# Requirement
Reproduce each line of the material exactly, minus any picture.

Rendered shape question records
•••
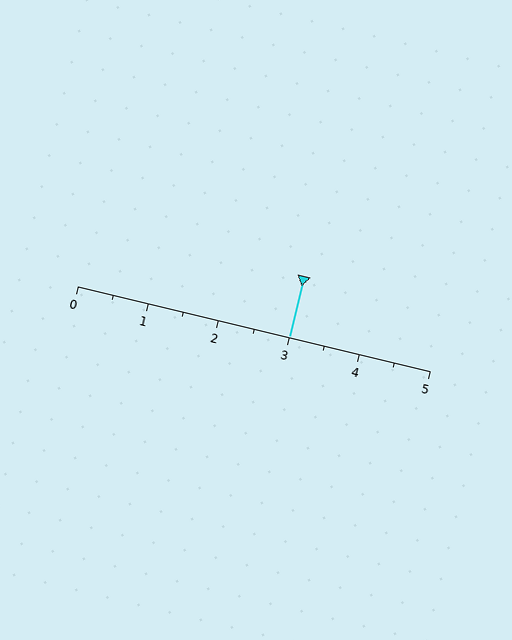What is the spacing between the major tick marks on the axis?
The major ticks are spaced 1 apart.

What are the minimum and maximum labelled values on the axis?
The axis runs from 0 to 5.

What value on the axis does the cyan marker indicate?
The marker indicates approximately 3.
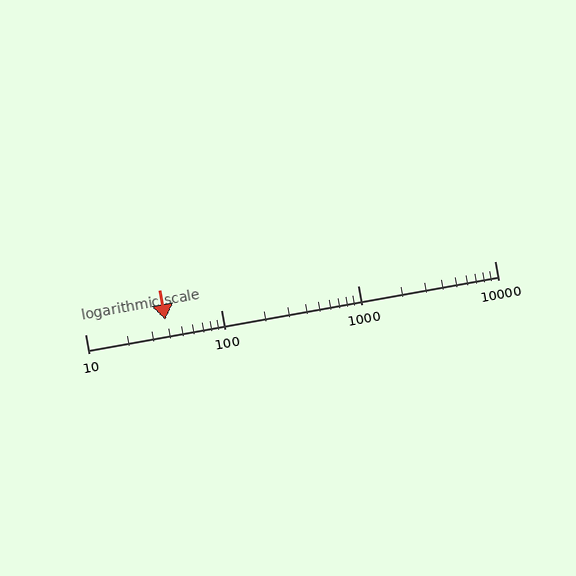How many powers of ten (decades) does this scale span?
The scale spans 3 decades, from 10 to 10000.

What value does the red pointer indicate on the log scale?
The pointer indicates approximately 39.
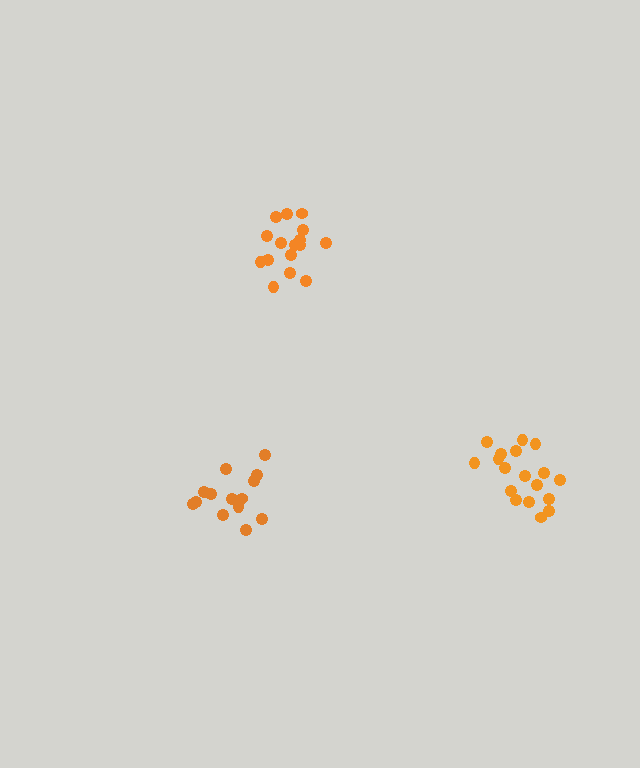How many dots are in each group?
Group 1: 16 dots, Group 2: 18 dots, Group 3: 15 dots (49 total).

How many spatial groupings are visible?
There are 3 spatial groupings.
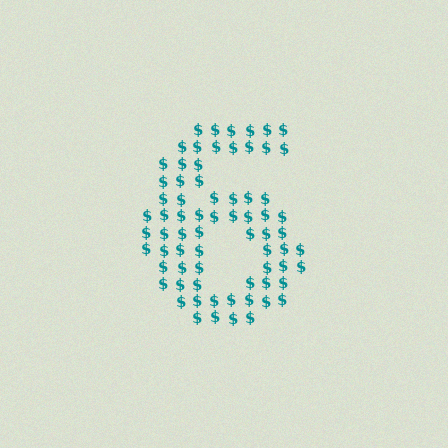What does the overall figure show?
The overall figure shows the digit 6.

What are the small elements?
The small elements are dollar signs.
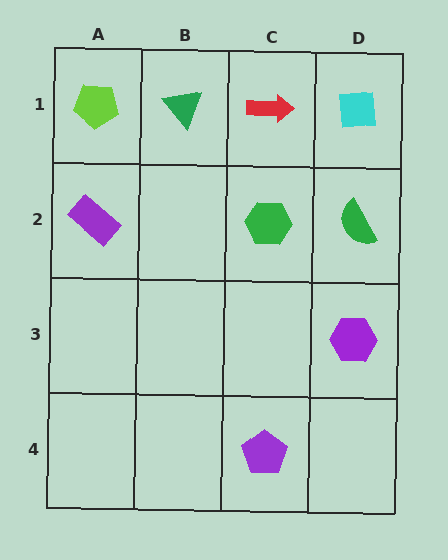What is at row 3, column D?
A purple hexagon.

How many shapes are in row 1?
4 shapes.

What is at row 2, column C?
A green hexagon.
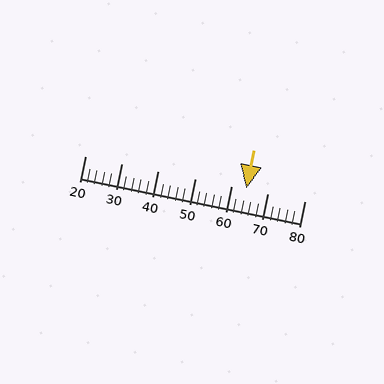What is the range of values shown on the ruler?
The ruler shows values from 20 to 80.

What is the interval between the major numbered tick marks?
The major tick marks are spaced 10 units apart.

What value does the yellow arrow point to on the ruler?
The yellow arrow points to approximately 64.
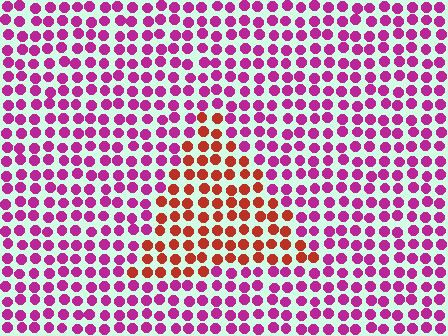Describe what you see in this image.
The image is filled with small magenta elements in a uniform arrangement. A triangle-shaped region is visible where the elements are tinted to a slightly different hue, forming a subtle color boundary.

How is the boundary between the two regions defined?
The boundary is defined purely by a slight shift in hue (about 51 degrees). Spacing, size, and orientation are identical on both sides.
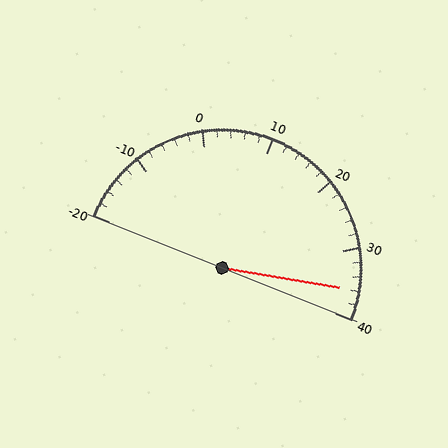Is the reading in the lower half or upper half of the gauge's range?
The reading is in the upper half of the range (-20 to 40).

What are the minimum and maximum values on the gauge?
The gauge ranges from -20 to 40.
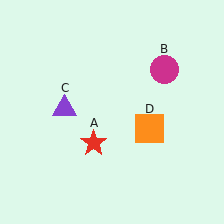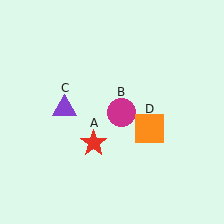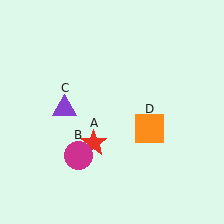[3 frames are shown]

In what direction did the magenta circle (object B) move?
The magenta circle (object B) moved down and to the left.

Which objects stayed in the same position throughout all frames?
Red star (object A) and purple triangle (object C) and orange square (object D) remained stationary.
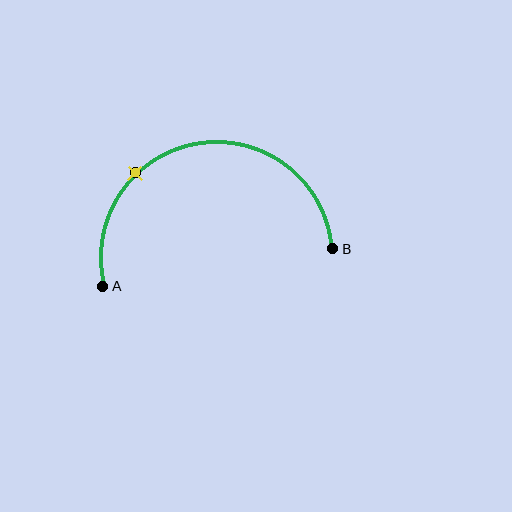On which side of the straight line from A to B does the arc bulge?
The arc bulges above the straight line connecting A and B.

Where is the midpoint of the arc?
The arc midpoint is the point on the curve farthest from the straight line joining A and B. It sits above that line.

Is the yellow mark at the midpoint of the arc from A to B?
No. The yellow mark lies on the arc but is closer to endpoint A. The arc midpoint would be at the point on the curve equidistant along the arc from both A and B.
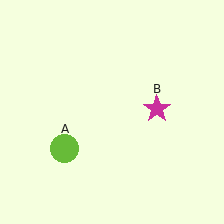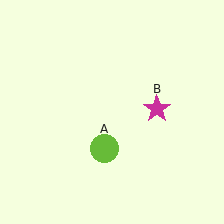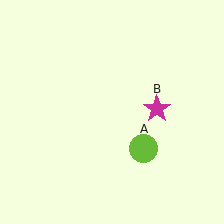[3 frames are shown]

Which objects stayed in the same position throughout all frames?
Magenta star (object B) remained stationary.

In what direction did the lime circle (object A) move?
The lime circle (object A) moved right.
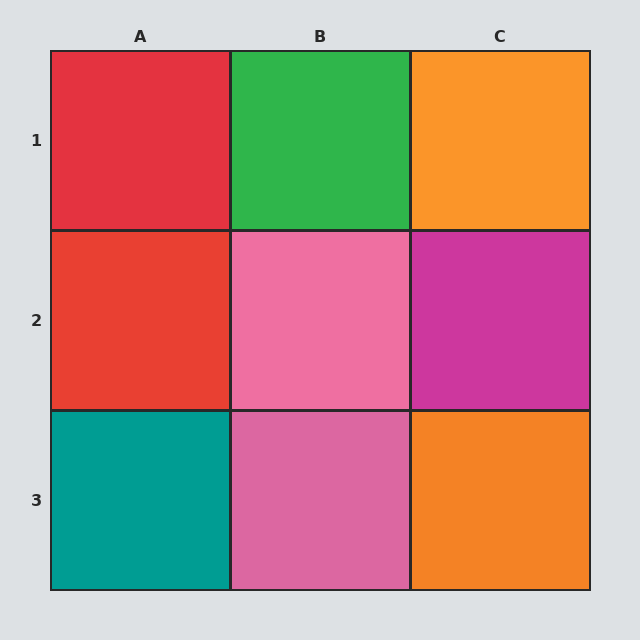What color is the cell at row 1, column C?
Orange.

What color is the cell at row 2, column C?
Magenta.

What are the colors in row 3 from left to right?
Teal, pink, orange.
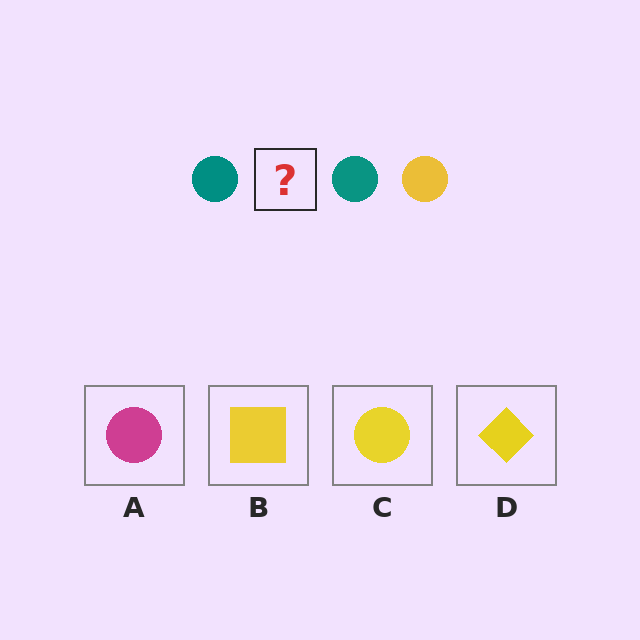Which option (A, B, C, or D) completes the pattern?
C.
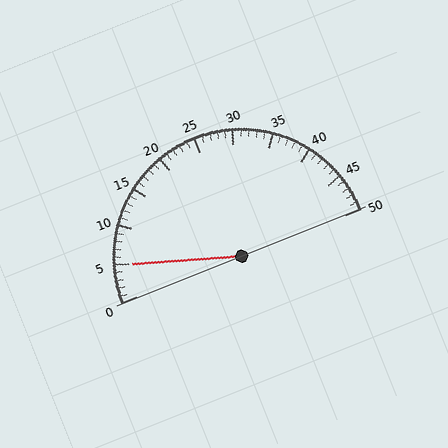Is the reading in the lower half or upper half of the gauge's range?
The reading is in the lower half of the range (0 to 50).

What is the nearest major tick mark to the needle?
The nearest major tick mark is 5.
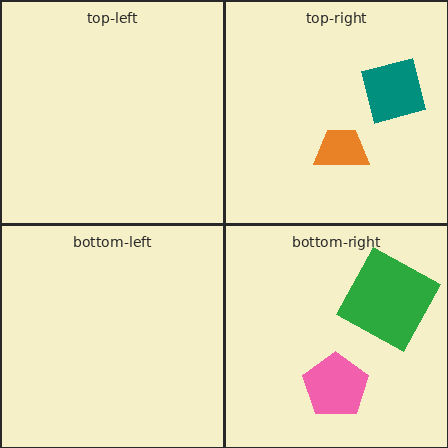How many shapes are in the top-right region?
2.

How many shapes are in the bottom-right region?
2.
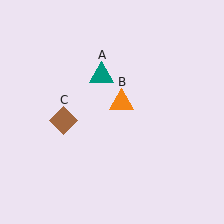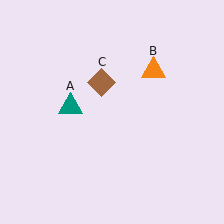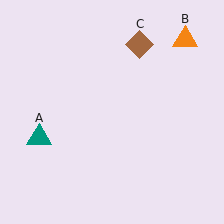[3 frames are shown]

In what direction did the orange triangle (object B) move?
The orange triangle (object B) moved up and to the right.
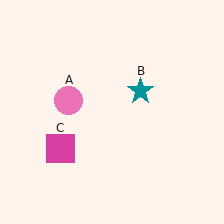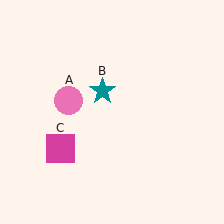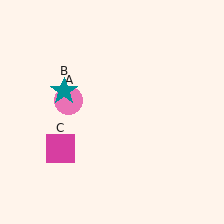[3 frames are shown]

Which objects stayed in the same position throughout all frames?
Pink circle (object A) and magenta square (object C) remained stationary.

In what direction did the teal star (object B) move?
The teal star (object B) moved left.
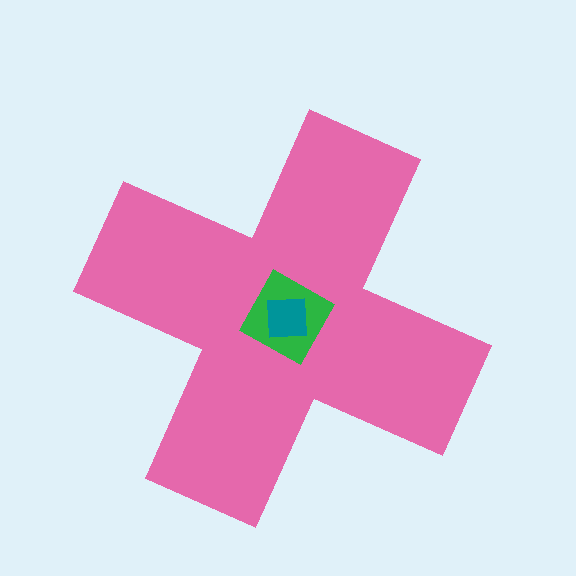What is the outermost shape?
The pink cross.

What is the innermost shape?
The teal square.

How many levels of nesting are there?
3.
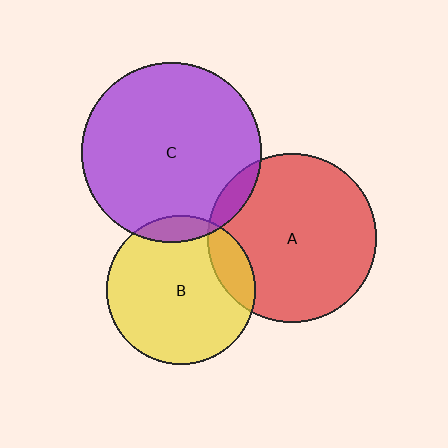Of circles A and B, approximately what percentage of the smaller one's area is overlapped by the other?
Approximately 15%.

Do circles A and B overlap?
•••
# Response
What is the spacing between the major tick marks on the axis?
The major ticks are spaced 1 apart.

What are the minimum and maximum labelled values on the axis?
The axis runs from 0 to 5.

What value on the axis does the cyan marker indicate?
The marker indicates approximately 3.
How many powers of ten (decades) does this scale span?
The scale spans 3 decades, from 10 to 10000.

What value does the red pointer indicate on the log scale?
The pointer indicates approximately 39.
How many dots are in each group?
Group 1: 16 dots, Group 2: 18 dots, Group 3: 15 dots (49 total).

How many spatial groupings are visible?
There are 3 spatial groupings.
What does the overall figure show?
The overall figure shows the digit 6.

What are the small elements?
The small elements are dollar signs.
What is at row 3, column D?
A purple hexagon.

How many shapes are in row 1?
4 shapes.

What is at row 2, column C?
A green hexagon.
What is the range of values shown on the ruler?
The ruler shows values from 20 to 80.

What is the interval between the major numbered tick marks?
The major tick marks are spaced 10 units apart.

What value does the yellow arrow point to on the ruler?
The yellow arrow points to approximately 64.
Describe what you see in this image.
The image is filled with small magenta elements in a uniform arrangement. A triangle-shaped region is visible where the elements are tinted to a slightly different hue, forming a subtle color boundary.

How is the boundary between the two regions defined?
The boundary is defined purely by a slight shift in hue (about 51 degrees). Spacing, size, and orientation are identical on both sides.
Is the reading in the lower half or upper half of the gauge's range?
The reading is in the upper half of the range (-20 to 40).

What are the minimum and maximum values on the gauge?
The gauge ranges from -20 to 40.
[3 frames are shown]

In what direction did the magenta circle (object B) move?
The magenta circle (object B) moved down and to the left.

Which objects stayed in the same position throughout all frames?
Red star (object A) and purple triangle (object C) and orange square (object D) remained stationary.
On which side of the straight line from A to B does the arc bulge?
The arc bulges above the straight line connecting A and B.

Where is the midpoint of the arc?
The arc midpoint is the point on the curve farthest from the straight line joining A and B. It sits above that line.

Is the yellow mark at the midpoint of the arc from A to B?
No. The yellow mark lies on the arc but is closer to endpoint A. The arc midpoint would be at the point on the curve equidistant along the arc from both A and B.
[3 frames are shown]

Which objects stayed in the same position throughout all frames?
Magenta star (object B) remained stationary.

In what direction did the lime circle (object A) move?
The lime circle (object A) moved right.
What color is the cell at row 1, column C?
Orange.

What color is the cell at row 2, column C?
Magenta.

What are the colors in row 3 from left to right?
Teal, pink, orange.
Which option (A, B, C, or D) completes the pattern?
C.
Is the reading in the lower half or upper half of the gauge's range?
The reading is in the lower half of the range (0 to 50).

What is the nearest major tick mark to the needle?
The nearest major tick mark is 5.
How many shapes are in the top-right region?
2.

How many shapes are in the bottom-right region?
2.
[3 frames are shown]

In what direction did the orange triangle (object B) move?
The orange triangle (object B) moved up and to the right.
[3 frames are shown]

Which objects stayed in the same position throughout all frames?
Pink circle (object A) and magenta square (object C) remained stationary.

In what direction did the teal star (object B) move?
The teal star (object B) moved left.
What is the outermost shape?
The pink cross.

What is the innermost shape?
The teal square.

How many levels of nesting are there?
3.
Of circles A and B, approximately what percentage of the smaller one's area is overlapped by the other?
Approximately 15%.

Do circles A and B overlap?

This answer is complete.